▸ **STATED TASK**:
Leave out the pictures and repeat exactly the lines from the one containing "Which two points are farthest" through the end of the records.

▸ **EXCERPTED RECORDS**:
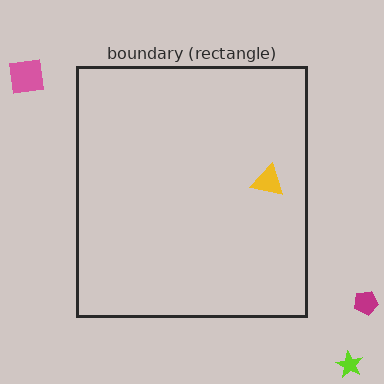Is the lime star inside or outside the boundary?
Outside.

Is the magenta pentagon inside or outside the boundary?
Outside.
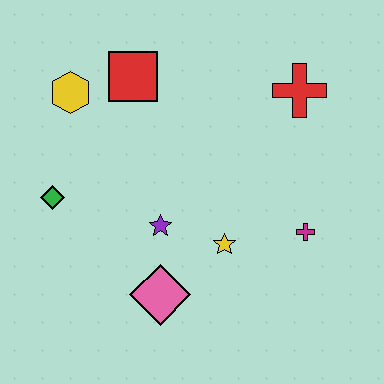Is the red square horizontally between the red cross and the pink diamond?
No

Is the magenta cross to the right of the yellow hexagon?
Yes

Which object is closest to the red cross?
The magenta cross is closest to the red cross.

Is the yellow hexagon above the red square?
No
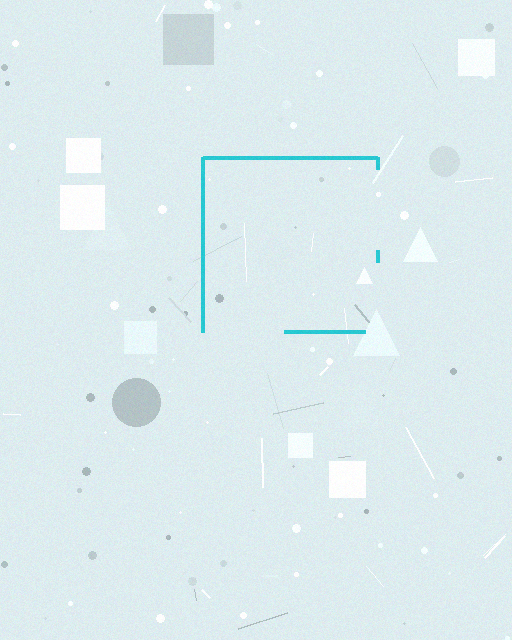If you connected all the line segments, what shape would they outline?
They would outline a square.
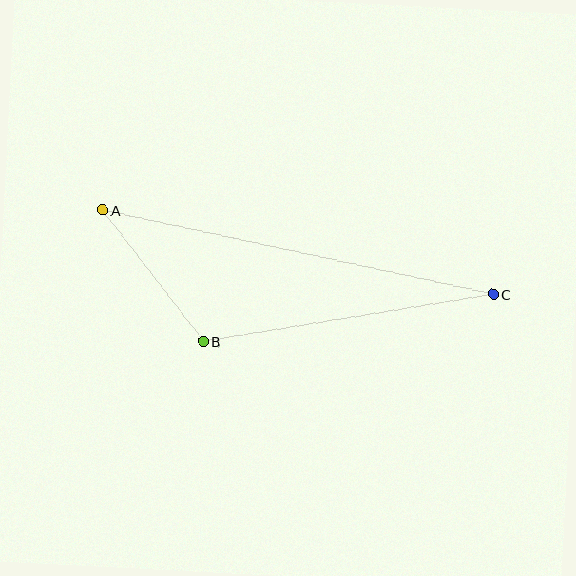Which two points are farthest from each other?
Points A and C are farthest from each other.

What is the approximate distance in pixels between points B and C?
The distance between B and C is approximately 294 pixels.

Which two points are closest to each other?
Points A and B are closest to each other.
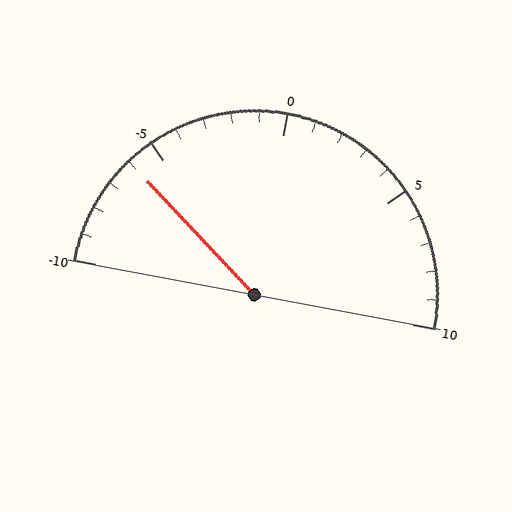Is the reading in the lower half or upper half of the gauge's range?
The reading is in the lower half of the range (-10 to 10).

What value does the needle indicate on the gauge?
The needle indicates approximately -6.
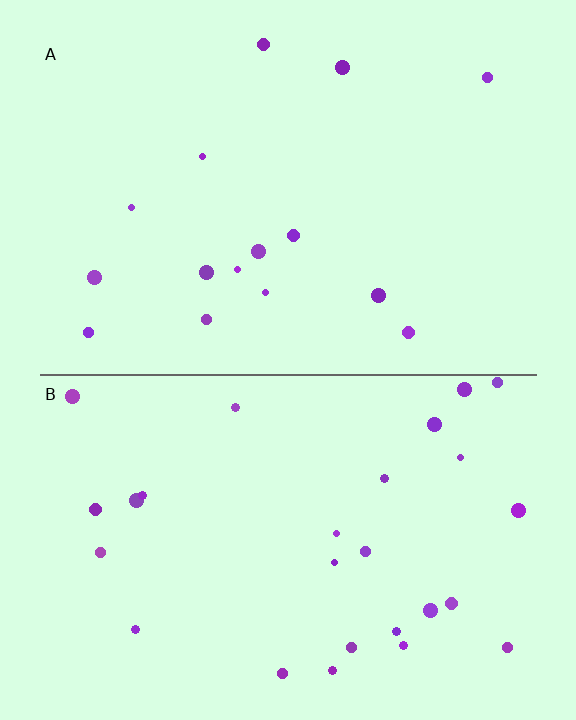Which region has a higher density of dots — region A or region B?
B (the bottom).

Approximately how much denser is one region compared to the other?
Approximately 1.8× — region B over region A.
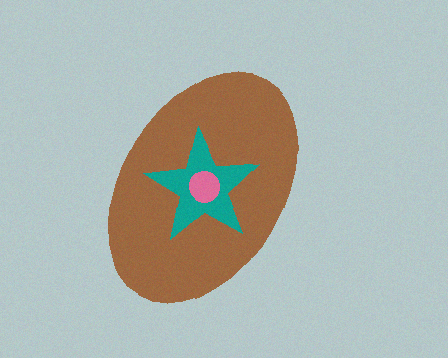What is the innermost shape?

▸ **IN RESPONSE**:
Which two points are farthest from each other?
Points A and C are farthest from each other.

What is the approximate distance in pixels between points B and C?
The distance between B and C is approximately 294 pixels.

Which two points are closest to each other?
Points A and B are closest to each other.
Is the reading in the lower half or upper half of the gauge's range?
The reading is in the lower half of the range (-10 to 10).

What value does the needle indicate on the gauge?
The needle indicates approximately -6.
Which region has a higher density of dots — region A or region B?
B (the bottom).

Approximately how much denser is one region compared to the other?
Approximately 1.8× — region B over region A.
What is the innermost shape?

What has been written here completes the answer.